- WRITTEN INSTRUCTION
Every record should be copied exactly, except that pictures are to be omitted.

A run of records
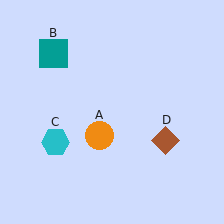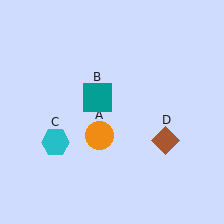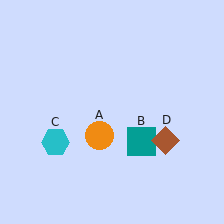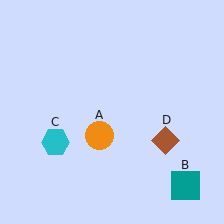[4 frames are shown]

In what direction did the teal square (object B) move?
The teal square (object B) moved down and to the right.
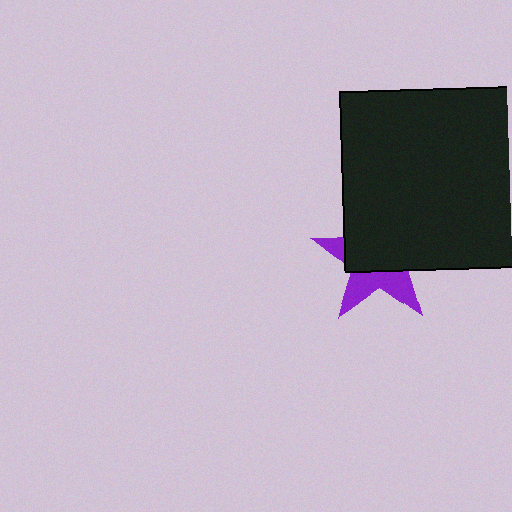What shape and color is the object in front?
The object in front is a black square.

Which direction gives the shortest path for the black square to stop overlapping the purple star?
Moving up gives the shortest separation.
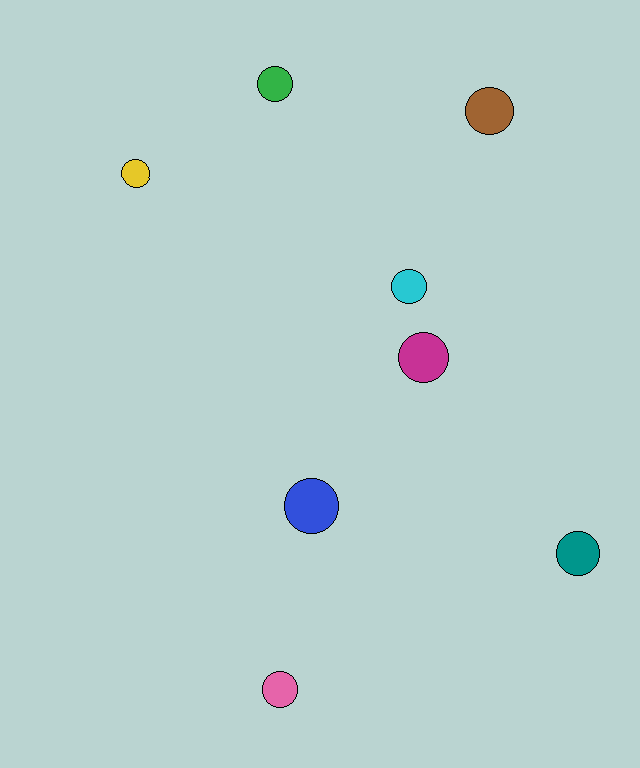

- ANSWER TO THIS PROBLEM
[4 frames are shown]

In what direction did the teal square (object B) move?
The teal square (object B) moved down and to the right.
What shape and color is the object in front?
The object in front is a black square.

Which direction gives the shortest path for the black square to stop overlapping the purple star?
Moving up gives the shortest separation.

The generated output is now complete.